▶ [SUPPLIED DATA]:
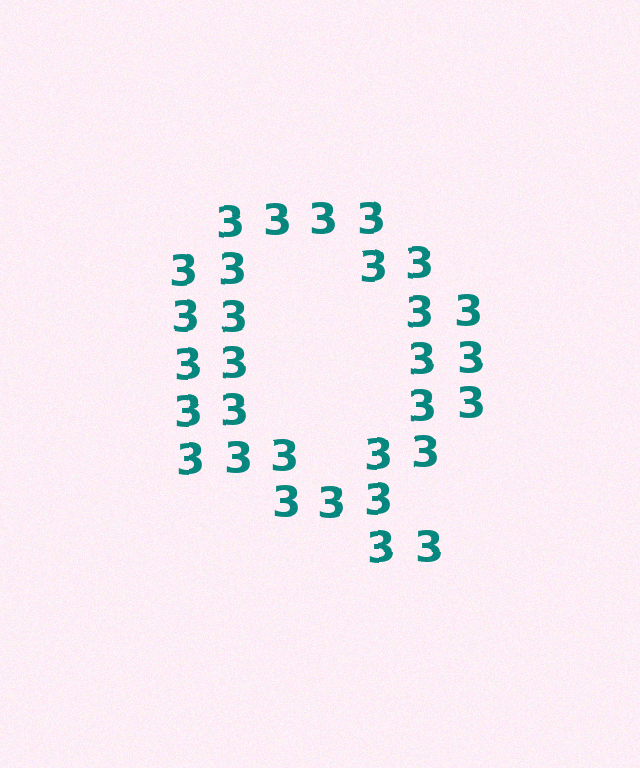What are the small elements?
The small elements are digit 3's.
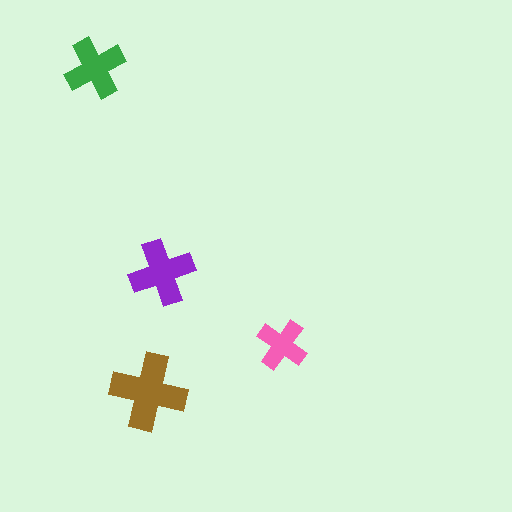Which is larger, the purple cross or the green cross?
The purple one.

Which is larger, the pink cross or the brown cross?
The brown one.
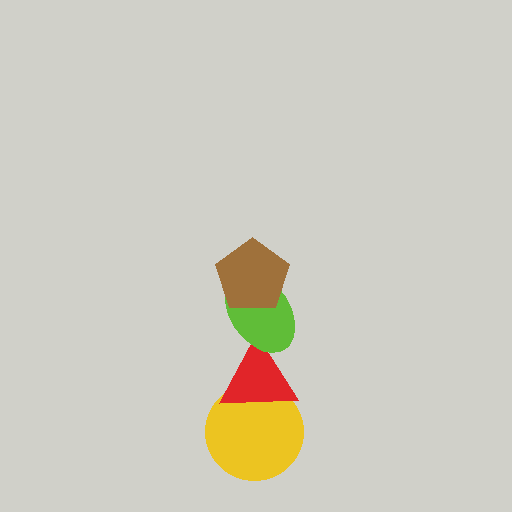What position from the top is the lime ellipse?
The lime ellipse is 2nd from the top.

--

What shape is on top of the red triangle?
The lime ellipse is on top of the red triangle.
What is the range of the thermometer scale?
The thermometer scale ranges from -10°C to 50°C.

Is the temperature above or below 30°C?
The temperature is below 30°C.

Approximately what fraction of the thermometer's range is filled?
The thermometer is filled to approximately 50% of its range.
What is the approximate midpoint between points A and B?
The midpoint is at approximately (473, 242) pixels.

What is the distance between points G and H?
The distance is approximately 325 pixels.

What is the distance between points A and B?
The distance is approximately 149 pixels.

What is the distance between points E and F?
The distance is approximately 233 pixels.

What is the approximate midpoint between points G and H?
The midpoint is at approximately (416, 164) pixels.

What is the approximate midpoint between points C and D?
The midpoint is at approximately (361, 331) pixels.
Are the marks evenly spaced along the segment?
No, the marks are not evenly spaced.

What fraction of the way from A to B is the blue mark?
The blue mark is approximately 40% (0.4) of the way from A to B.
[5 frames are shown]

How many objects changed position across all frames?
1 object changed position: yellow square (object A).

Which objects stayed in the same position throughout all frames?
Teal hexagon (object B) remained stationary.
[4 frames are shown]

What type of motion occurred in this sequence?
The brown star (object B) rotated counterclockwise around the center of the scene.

▶ [SET EXERCISE]: Filter for "shown". Return all lines that hold it.

▶ [SOLUTION TO THIS PROBLEM]:
[5 frames are shown]
[4 frames are shown]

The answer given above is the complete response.